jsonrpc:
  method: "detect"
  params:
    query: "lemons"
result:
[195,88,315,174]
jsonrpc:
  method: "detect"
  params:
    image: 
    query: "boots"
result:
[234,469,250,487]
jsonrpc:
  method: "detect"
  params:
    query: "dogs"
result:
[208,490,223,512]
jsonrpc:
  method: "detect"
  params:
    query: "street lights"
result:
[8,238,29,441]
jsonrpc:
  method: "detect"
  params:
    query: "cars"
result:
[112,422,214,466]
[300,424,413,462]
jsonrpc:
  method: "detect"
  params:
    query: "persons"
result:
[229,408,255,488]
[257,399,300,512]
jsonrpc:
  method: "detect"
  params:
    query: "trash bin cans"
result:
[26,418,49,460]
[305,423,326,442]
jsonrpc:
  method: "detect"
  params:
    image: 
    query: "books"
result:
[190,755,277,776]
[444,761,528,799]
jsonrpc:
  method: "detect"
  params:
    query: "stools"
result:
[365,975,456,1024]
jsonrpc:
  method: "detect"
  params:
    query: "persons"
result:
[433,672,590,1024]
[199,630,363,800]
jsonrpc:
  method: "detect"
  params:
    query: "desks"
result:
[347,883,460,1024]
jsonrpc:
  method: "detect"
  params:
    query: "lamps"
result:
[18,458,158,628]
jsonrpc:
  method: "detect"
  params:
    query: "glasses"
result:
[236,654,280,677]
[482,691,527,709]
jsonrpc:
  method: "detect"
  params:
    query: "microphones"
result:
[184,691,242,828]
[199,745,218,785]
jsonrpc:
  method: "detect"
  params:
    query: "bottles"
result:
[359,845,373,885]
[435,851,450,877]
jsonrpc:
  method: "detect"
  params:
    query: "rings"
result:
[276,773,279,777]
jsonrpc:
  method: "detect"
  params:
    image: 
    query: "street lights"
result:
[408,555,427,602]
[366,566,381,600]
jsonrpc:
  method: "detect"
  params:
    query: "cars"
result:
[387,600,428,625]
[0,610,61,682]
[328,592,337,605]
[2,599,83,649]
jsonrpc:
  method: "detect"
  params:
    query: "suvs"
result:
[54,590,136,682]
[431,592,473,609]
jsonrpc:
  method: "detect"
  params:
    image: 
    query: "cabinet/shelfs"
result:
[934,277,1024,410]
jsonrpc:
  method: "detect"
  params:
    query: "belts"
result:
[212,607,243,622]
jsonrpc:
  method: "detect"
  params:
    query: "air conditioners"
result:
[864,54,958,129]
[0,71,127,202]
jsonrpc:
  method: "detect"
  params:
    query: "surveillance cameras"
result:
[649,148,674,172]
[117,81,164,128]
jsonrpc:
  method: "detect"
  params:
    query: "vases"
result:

▶ **Exercise directions**
Print all of the material above again, line for line and unchanged.

▶ **Output of the exercise**
jsonrpc:
  method: "detect"
  params:
    query: "lemons"
result:
[195,88,315,174]
jsonrpc:
  method: "detect"
  params:
    image: 
    query: "boots"
result:
[234,469,250,487]
jsonrpc:
  method: "detect"
  params:
    query: "dogs"
result:
[208,490,223,512]
jsonrpc:
  method: "detect"
  params:
    query: "street lights"
result:
[8,238,29,441]
jsonrpc:
  method: "detect"
  params:
    query: "cars"
result:
[112,422,214,466]
[300,424,413,462]
jsonrpc:
  method: "detect"
  params:
    query: "persons"
result:
[229,408,255,488]
[257,399,300,512]
jsonrpc:
  method: "detect"
  params:
    query: "trash bin cans"
result:
[26,418,49,460]
[305,423,326,442]
jsonrpc:
  method: "detect"
  params:
    image: 
    query: "books"
result:
[190,755,277,776]
[444,761,528,799]
jsonrpc:
  method: "detect"
  params:
    query: "stools"
result:
[365,975,456,1024]
jsonrpc:
  method: "detect"
  params:
    query: "persons"
result:
[433,672,590,1024]
[199,630,363,800]
jsonrpc:
  method: "detect"
  params:
    query: "desks"
result:
[347,883,460,1024]
jsonrpc:
  method: "detect"
  params:
    query: "lamps"
result:
[18,458,158,628]
jsonrpc:
  method: "detect"
  params:
    query: "glasses"
result:
[236,654,280,677]
[482,691,527,709]
jsonrpc:
  method: "detect"
  params:
    query: "microphones"
result:
[184,691,242,828]
[199,745,218,785]
jsonrpc:
  method: "detect"
  params:
    query: "bottles"
result:
[359,845,373,885]
[435,851,450,877]
jsonrpc:
  method: "detect"
  params:
    query: "rings"
result:
[276,773,279,777]
jsonrpc:
  method: "detect"
  params:
    image: 
    query: "street lights"
result:
[408,555,427,602]
[366,566,381,600]
jsonrpc:
  method: "detect"
  params:
    query: "cars"
result:
[387,600,428,625]
[0,610,61,682]
[328,592,337,605]
[2,599,83,649]
jsonrpc:
  method: "detect"
  params:
    query: "suvs"
result:
[54,590,136,682]
[431,592,473,609]
jsonrpc:
  method: "detect"
  params:
    image: 
    query: "cabinet/shelfs"
result:
[934,277,1024,410]
jsonrpc:
  method: "detect"
  params:
    query: "belts"
result:
[212,607,243,622]
jsonrpc:
  method: "detect"
  params:
    query: "air conditioners"
result:
[864,54,958,129]
[0,71,127,202]
jsonrpc:
  method: "detect"
  params:
    query: "surveillance cameras"
result:
[649,148,674,172]
[117,81,164,128]
jsonrpc:
  method: "detect"
  params:
    query: "vases"
result:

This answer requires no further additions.